* MATERIAL SUPPLIED
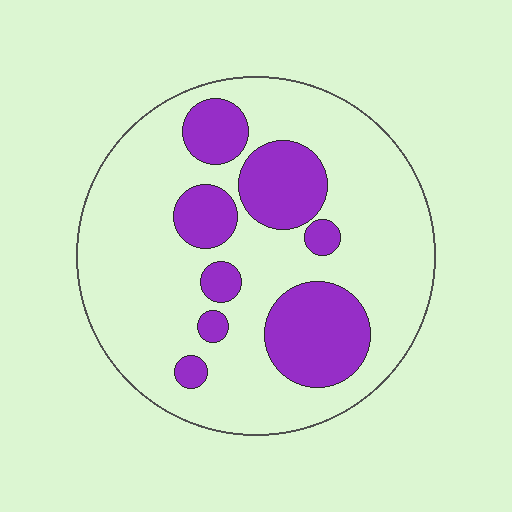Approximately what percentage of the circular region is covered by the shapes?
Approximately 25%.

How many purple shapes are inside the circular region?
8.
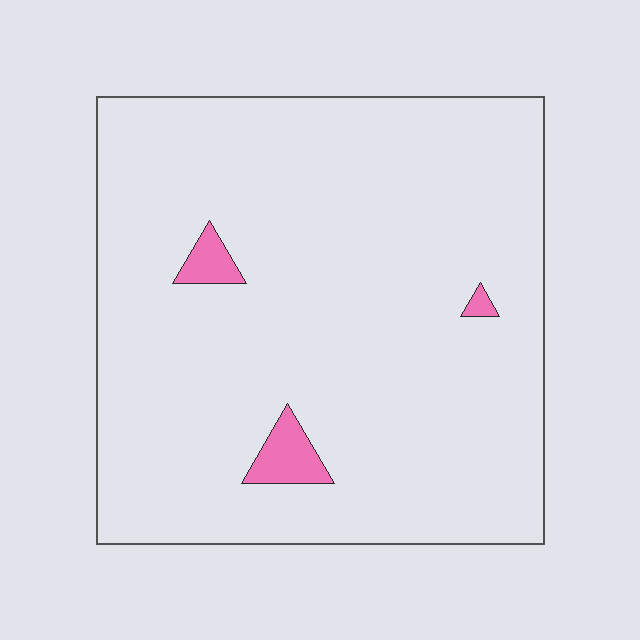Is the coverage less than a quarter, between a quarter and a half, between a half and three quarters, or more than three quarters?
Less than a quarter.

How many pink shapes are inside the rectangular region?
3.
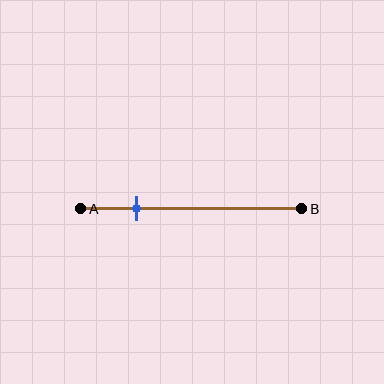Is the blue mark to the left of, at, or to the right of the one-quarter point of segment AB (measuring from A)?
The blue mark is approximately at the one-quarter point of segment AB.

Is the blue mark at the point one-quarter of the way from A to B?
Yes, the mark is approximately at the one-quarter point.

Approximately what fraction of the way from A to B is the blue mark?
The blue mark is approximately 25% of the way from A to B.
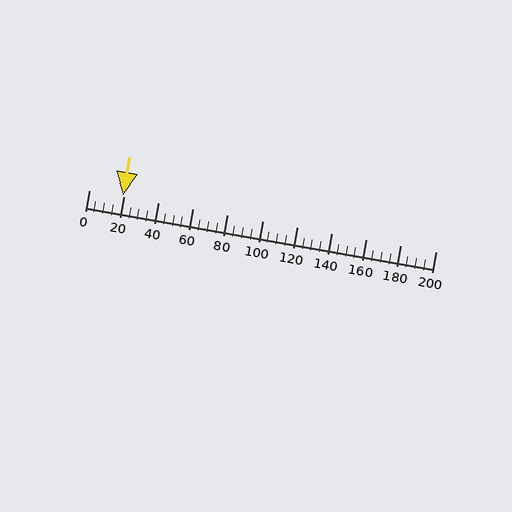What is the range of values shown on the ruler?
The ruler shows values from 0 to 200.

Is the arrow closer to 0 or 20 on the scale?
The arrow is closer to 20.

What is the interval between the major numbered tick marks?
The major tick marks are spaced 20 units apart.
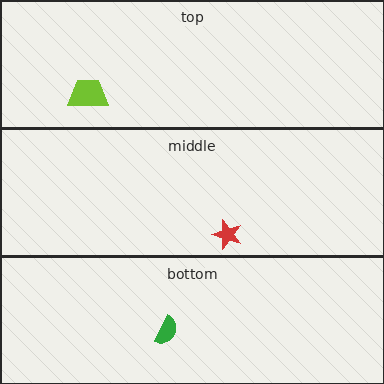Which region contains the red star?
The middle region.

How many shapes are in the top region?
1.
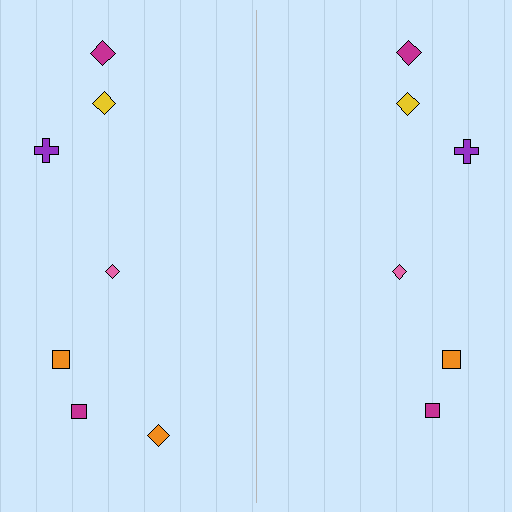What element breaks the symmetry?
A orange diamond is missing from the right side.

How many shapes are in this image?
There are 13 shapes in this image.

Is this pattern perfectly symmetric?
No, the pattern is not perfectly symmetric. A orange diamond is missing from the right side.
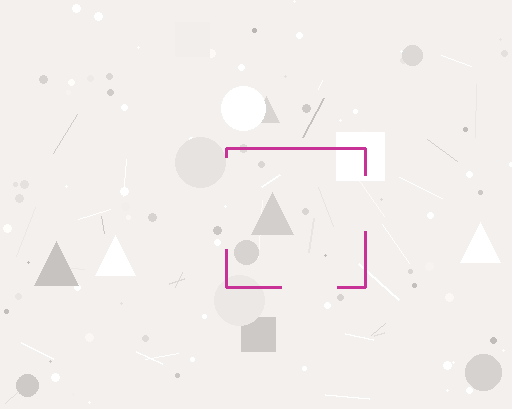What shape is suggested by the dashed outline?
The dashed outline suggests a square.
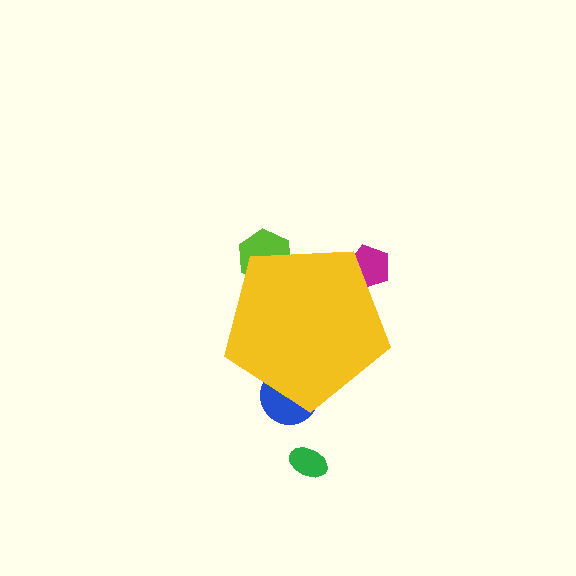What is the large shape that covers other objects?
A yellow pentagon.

* STATED PROBLEM
Write out all the entries word for word, but skip any images.

* WRITTEN ANSWER
Approximately what percentage of the circular region is covered by the shapes?
Approximately 25%.

How many purple shapes are inside the circular region?
8.
Is the coverage less than a quarter, between a quarter and a half, between a half and three quarters, or more than three quarters?
Less than a quarter.

How many pink shapes are inside the rectangular region?
3.
Is the blue mark to the left of, at, or to the right of the one-quarter point of segment AB (measuring from A)?
The blue mark is approximately at the one-quarter point of segment AB.

Is the blue mark at the point one-quarter of the way from A to B?
Yes, the mark is approximately at the one-quarter point.

Approximately what fraction of the way from A to B is the blue mark?
The blue mark is approximately 25% of the way from A to B.
What is the range of values shown on the ruler?
The ruler shows values from 0 to 200.

Is the arrow closer to 0 or 20 on the scale?
The arrow is closer to 20.

What is the interval between the major numbered tick marks?
The major tick marks are spaced 20 units apart.
Which region contains the red star?
The middle region.

How many shapes are in the top region?
1.
What element breaks the symmetry?
A orange diamond is missing from the right side.

How many shapes are in this image?
There are 13 shapes in this image.

Is this pattern perfectly symmetric?
No, the pattern is not perfectly symmetric. A orange diamond is missing from the right side.
What shape is suggested by the dashed outline?
The dashed outline suggests a square.
What is the large shape that covers other objects?
A yellow pentagon.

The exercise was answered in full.